TASK STATEMENT -> Do not copy the pictures; transcribe all other material exactly.

RECORDS FOR THIS TASK ->

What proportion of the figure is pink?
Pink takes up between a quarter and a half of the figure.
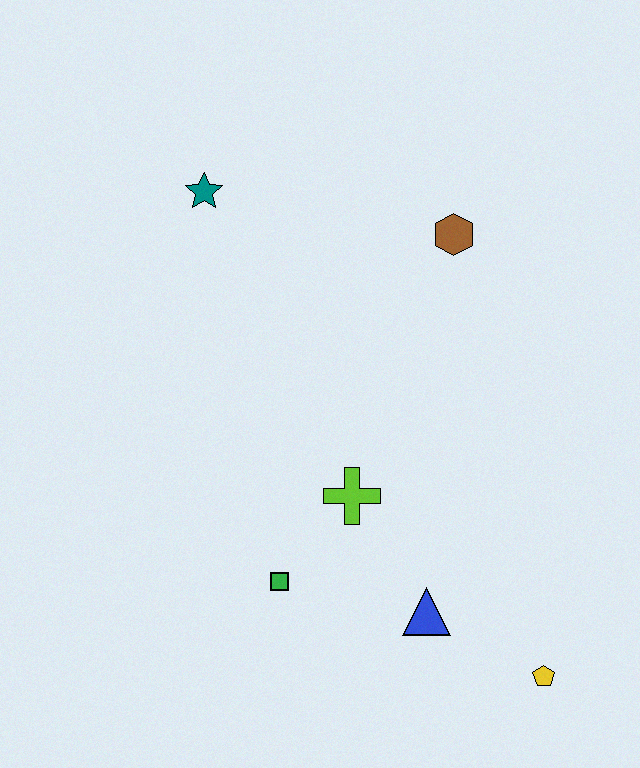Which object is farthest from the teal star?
The yellow pentagon is farthest from the teal star.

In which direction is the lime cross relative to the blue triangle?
The lime cross is above the blue triangle.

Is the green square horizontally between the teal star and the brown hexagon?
Yes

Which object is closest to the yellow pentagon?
The blue triangle is closest to the yellow pentagon.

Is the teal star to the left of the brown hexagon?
Yes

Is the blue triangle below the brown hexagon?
Yes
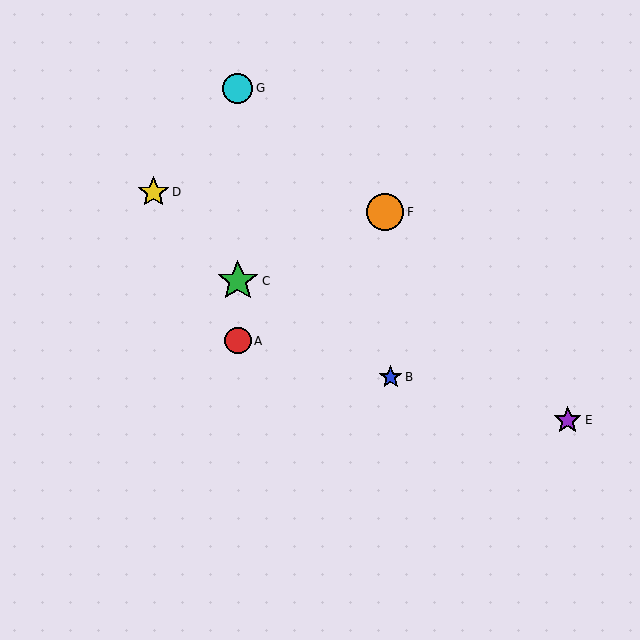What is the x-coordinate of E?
Object E is at x≈568.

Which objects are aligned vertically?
Objects A, C, G are aligned vertically.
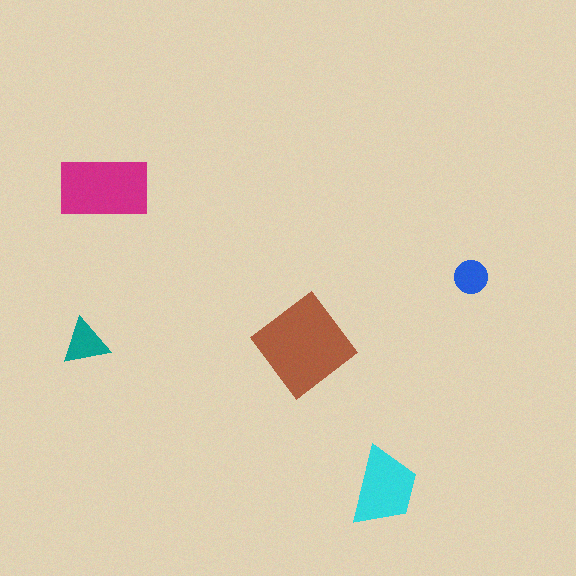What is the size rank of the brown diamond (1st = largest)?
1st.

RIGHT ANSWER ->
What proportion of the figure is pink?
Pink takes up between a quarter and a half of the figure.
Which object is farthest from the teal star?
The yellow pentagon is farthest from the teal star.

In which direction is the lime cross relative to the blue triangle?
The lime cross is above the blue triangle.

Is the green square horizontally between the teal star and the brown hexagon?
Yes

Which object is closest to the yellow pentagon?
The blue triangle is closest to the yellow pentagon.

Is the teal star to the left of the brown hexagon?
Yes

Is the blue triangle below the brown hexagon?
Yes
What is the x-coordinate of E?
Object E is at x≈568.

Which objects are aligned vertically?
Objects A, C, G are aligned vertically.
What is the size rank of the brown diamond (1st = largest)?
1st.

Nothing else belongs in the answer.